• **DIRECTIONS FOR THIS TASK**
Print exactly the lines from the one containing "Which option (A, B, or" through the last line of the listing, both included.

• **DATASET ROWS**
########################################
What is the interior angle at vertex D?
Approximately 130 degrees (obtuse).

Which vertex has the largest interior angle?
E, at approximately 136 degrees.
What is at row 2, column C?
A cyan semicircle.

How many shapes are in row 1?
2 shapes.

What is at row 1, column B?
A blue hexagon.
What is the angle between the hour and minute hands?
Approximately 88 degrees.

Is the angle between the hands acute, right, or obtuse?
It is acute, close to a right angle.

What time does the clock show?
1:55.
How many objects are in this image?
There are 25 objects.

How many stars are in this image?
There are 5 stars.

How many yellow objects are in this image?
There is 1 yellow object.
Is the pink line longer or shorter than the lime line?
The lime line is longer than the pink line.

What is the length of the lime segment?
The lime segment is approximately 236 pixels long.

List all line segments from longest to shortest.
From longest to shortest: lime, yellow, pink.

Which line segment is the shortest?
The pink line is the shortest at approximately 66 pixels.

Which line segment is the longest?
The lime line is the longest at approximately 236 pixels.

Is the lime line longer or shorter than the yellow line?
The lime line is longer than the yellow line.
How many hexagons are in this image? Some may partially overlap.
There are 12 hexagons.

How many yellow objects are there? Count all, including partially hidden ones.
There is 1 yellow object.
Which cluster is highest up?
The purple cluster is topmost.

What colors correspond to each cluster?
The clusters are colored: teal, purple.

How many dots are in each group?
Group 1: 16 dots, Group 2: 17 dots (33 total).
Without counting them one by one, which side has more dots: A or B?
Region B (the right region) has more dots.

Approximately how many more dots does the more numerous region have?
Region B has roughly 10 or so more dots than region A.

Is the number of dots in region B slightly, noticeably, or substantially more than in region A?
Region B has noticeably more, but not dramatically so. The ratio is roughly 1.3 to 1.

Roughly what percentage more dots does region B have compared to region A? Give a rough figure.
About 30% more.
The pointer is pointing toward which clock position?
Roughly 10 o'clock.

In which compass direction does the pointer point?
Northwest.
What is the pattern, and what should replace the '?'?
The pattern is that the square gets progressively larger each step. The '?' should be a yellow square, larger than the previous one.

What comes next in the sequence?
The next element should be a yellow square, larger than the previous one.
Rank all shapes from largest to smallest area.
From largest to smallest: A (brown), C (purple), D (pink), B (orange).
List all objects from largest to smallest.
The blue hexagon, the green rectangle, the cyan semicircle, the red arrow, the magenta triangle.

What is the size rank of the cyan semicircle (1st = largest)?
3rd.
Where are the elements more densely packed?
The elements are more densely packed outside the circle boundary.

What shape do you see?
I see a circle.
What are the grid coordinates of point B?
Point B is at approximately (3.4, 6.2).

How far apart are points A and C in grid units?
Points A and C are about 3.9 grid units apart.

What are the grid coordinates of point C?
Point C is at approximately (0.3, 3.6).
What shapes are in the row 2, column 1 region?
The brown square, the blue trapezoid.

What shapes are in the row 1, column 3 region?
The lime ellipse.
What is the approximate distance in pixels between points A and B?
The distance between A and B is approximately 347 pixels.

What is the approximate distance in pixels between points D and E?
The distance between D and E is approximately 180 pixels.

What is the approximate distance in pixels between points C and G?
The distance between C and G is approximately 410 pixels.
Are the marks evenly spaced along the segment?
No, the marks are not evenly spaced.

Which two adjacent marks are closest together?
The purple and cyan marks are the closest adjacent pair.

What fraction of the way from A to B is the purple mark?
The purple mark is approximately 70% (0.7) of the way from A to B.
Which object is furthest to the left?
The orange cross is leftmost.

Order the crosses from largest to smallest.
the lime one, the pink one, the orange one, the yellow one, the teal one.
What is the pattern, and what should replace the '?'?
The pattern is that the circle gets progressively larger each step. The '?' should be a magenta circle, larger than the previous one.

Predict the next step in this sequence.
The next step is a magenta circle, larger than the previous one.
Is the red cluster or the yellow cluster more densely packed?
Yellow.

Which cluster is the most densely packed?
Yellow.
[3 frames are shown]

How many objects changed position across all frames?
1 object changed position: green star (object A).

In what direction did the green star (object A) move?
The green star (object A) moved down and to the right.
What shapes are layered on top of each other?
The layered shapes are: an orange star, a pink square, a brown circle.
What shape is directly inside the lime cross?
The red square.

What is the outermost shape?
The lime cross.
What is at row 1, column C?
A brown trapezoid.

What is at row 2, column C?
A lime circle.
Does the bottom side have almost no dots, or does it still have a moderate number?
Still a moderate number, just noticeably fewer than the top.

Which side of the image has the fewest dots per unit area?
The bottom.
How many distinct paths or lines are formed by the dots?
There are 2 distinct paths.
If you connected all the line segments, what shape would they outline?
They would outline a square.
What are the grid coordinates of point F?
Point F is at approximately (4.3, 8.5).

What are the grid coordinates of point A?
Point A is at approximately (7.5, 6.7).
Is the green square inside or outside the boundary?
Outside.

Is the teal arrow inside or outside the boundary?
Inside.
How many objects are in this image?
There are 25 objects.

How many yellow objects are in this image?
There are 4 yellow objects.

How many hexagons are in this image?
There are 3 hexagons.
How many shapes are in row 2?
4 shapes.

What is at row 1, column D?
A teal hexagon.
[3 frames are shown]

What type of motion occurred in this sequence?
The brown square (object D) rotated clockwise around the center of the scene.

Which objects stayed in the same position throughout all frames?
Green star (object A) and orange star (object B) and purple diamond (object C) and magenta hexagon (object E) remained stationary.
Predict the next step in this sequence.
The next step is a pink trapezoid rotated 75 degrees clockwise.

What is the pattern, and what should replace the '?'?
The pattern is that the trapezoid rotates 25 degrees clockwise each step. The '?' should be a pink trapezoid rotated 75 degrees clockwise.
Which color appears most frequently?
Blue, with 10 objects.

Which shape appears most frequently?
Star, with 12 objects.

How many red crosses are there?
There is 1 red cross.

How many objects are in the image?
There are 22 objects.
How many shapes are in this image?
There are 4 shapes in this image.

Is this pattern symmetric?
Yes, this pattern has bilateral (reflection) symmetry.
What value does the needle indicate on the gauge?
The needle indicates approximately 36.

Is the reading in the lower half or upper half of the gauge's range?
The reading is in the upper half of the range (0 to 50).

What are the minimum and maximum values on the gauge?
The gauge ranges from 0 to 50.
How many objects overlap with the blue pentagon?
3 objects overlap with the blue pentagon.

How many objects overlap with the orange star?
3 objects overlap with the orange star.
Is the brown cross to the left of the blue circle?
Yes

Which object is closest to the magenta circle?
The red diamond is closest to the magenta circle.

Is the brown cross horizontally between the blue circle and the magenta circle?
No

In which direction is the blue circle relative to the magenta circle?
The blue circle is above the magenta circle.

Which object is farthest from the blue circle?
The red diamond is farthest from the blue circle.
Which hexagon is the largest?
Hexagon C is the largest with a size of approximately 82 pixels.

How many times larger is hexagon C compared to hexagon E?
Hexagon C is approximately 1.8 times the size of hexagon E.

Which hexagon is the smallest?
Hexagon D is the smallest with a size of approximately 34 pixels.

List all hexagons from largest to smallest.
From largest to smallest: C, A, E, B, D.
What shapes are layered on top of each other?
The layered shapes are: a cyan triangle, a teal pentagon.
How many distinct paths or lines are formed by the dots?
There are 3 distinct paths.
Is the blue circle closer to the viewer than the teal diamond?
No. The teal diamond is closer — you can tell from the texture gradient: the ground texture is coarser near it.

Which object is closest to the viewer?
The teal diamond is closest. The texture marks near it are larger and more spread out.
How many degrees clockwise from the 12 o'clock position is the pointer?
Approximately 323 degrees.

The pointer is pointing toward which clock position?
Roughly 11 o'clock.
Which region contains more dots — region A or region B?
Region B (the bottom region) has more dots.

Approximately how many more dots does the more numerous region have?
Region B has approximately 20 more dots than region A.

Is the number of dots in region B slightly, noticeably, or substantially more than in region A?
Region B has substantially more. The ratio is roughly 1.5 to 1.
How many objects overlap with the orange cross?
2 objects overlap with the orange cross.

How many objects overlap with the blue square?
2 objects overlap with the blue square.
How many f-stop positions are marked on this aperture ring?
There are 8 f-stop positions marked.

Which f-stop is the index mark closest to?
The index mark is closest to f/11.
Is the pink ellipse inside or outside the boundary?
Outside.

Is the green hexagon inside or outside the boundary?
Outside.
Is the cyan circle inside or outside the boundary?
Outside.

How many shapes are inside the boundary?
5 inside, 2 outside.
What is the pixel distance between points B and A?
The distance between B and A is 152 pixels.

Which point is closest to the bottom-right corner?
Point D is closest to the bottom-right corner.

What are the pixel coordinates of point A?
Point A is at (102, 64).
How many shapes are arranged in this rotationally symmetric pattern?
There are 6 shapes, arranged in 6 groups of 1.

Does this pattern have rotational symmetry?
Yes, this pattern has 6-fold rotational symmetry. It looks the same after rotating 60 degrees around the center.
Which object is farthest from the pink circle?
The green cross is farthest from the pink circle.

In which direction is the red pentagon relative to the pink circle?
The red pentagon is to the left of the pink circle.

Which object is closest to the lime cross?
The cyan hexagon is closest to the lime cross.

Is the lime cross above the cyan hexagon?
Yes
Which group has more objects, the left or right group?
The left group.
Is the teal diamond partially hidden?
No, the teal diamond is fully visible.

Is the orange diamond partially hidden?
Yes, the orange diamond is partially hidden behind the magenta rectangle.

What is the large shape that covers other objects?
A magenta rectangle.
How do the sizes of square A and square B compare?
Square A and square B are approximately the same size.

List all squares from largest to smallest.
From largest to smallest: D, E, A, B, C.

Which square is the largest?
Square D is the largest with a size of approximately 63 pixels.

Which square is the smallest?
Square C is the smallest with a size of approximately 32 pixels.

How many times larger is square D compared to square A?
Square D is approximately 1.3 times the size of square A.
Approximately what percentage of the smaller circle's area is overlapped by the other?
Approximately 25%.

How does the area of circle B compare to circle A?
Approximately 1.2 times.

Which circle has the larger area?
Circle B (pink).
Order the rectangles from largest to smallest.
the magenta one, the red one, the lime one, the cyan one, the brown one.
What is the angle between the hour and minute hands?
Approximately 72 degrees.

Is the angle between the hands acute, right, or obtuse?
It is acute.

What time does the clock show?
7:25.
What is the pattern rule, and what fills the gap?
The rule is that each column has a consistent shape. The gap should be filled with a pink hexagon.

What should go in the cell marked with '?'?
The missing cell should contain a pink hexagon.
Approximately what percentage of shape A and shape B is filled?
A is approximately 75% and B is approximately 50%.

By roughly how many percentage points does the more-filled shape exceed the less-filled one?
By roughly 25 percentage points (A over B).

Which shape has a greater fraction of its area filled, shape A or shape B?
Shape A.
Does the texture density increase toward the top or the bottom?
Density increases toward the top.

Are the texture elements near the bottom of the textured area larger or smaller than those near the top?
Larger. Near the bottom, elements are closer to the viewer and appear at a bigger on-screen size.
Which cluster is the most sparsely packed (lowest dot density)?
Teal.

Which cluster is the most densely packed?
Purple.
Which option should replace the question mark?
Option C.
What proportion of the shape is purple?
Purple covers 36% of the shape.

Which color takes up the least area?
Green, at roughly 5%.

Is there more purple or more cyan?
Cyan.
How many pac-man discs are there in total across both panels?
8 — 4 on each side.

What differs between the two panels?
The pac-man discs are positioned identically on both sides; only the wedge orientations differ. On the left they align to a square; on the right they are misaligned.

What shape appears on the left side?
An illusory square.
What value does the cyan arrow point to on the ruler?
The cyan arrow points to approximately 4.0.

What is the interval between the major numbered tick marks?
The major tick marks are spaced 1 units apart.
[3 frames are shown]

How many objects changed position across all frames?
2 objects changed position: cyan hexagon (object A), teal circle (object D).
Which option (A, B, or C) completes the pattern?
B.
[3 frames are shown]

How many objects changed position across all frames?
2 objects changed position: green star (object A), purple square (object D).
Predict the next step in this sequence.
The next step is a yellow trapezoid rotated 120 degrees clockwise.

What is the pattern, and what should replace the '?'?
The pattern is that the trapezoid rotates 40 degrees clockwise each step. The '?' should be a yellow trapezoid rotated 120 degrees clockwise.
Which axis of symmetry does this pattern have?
########################################
• **EXERCISE SOLUTION**
Which option (A, B, or C) completes the pattern?
B.
[3 frames are shown]

How many objects changed position across all frames?
2 objects changed position: green star (object A), purple square (object D).
Predict the next step in this sequence.
The next step is a yellow trapezoid rotated 120 degrees clockwise.

What is the pattern, and what should replace the '?'?
The pattern is that the trapezoid rotates 40 degrees clockwise each step. The '?' should be a yellow trapezoid rotated 120 degrees clockwise.
Which axis of symmetry does this pattern have?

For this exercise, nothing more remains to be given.